# WRITTEN TASK:
Only the lines from the line containing "points C and G?" through the final line of the entries should be printed, exactly as given, with the pictures left out.
::::::::::
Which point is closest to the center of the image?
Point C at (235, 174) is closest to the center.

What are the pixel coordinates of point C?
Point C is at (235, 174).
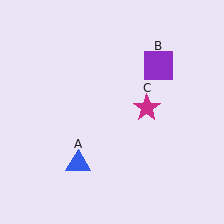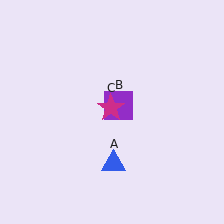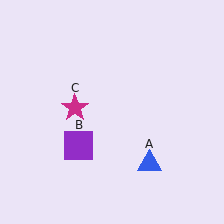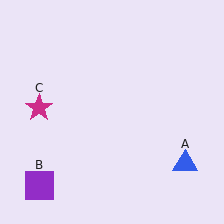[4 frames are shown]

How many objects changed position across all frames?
3 objects changed position: blue triangle (object A), purple square (object B), magenta star (object C).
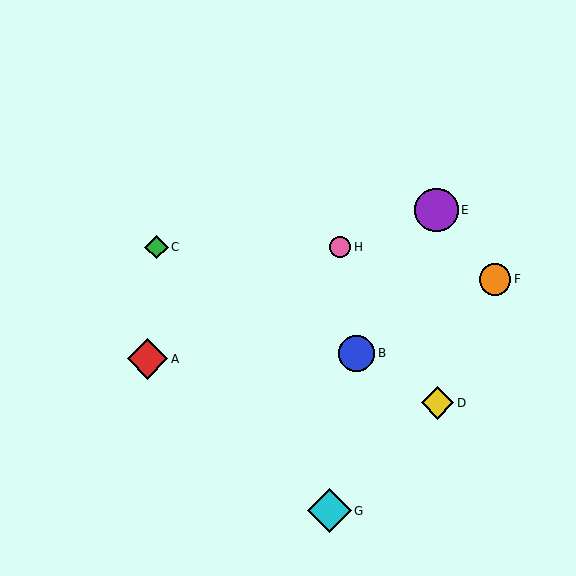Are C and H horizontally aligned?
Yes, both are at y≈247.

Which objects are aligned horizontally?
Objects C, H are aligned horizontally.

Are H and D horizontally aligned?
No, H is at y≈247 and D is at y≈403.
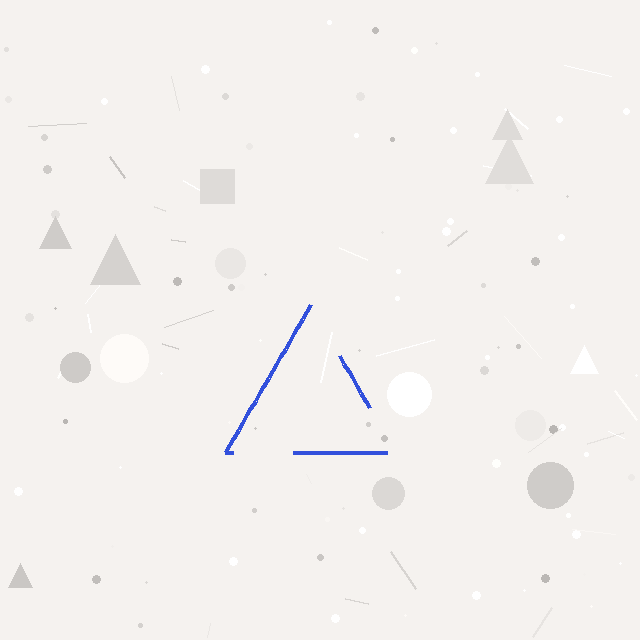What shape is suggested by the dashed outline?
The dashed outline suggests a triangle.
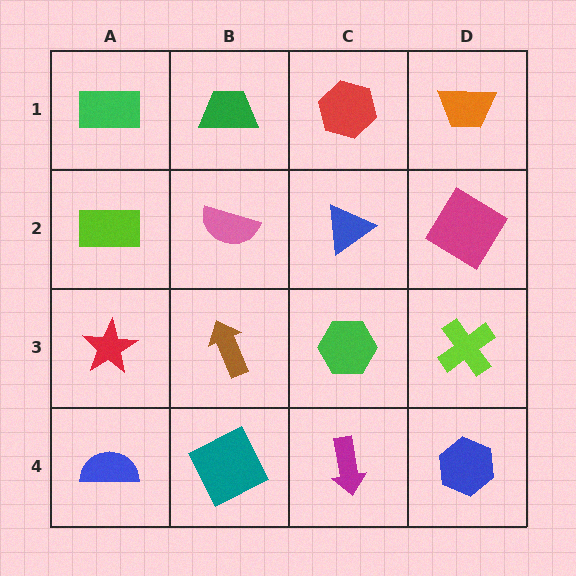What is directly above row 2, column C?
A red hexagon.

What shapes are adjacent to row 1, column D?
A magenta diamond (row 2, column D), a red hexagon (row 1, column C).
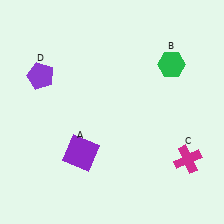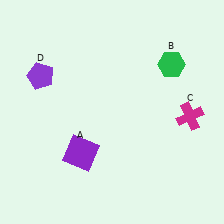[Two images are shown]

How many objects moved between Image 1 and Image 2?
1 object moved between the two images.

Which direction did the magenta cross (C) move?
The magenta cross (C) moved up.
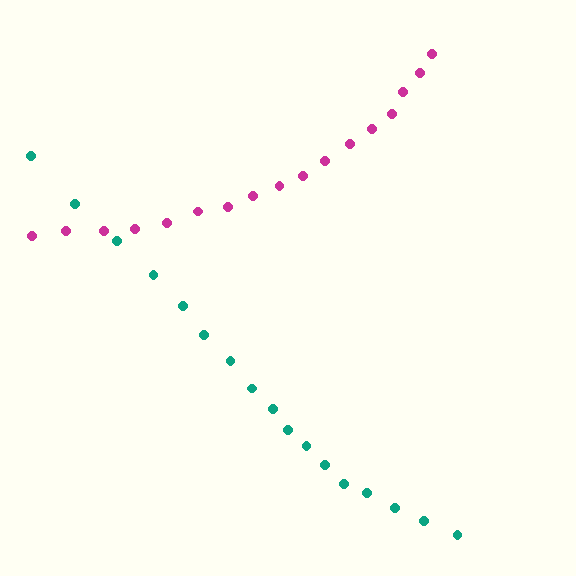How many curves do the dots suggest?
There are 2 distinct paths.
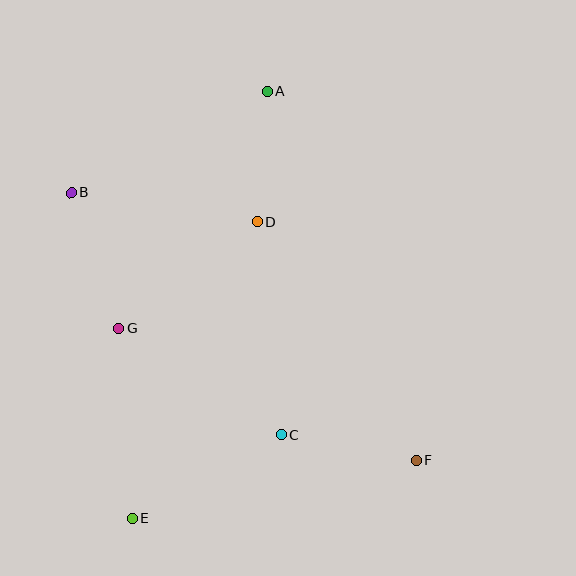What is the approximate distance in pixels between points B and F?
The distance between B and F is approximately 436 pixels.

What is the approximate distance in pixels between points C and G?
The distance between C and G is approximately 194 pixels.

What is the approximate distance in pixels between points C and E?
The distance between C and E is approximately 171 pixels.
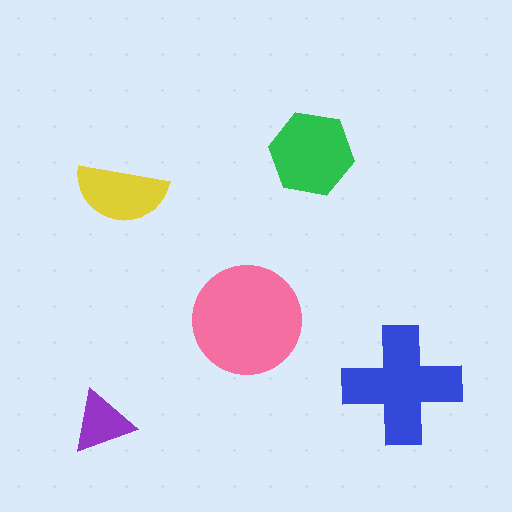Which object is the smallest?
The purple triangle.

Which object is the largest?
The pink circle.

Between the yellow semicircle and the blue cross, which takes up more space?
The blue cross.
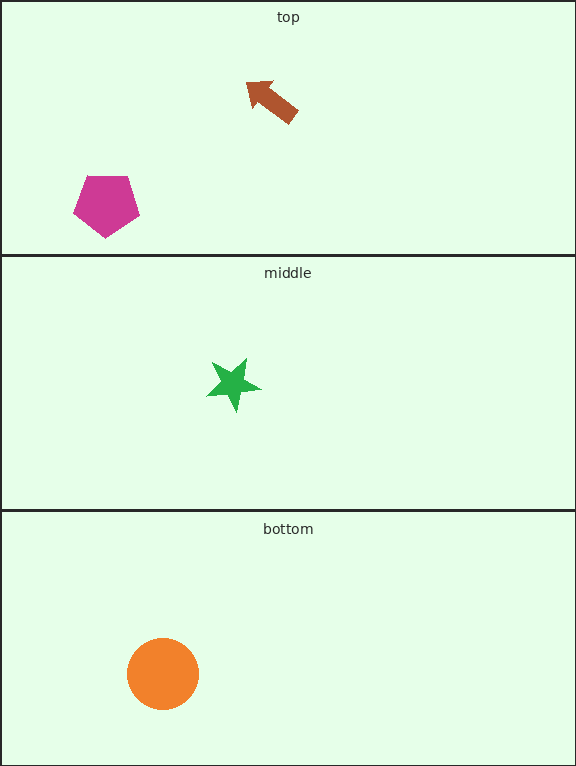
::::::::::
# WRITTEN RESPONSE:
What is the approximate distance in pixels between points C and G?
The distance between C and G is approximately 194 pixels.

What is the approximate distance in pixels between points C and E?
The distance between C and E is approximately 171 pixels.
Which object is the smallest?
The purple triangle.

Which object is the largest?
The pink circle.

Between the yellow semicircle and the blue cross, which takes up more space?
The blue cross.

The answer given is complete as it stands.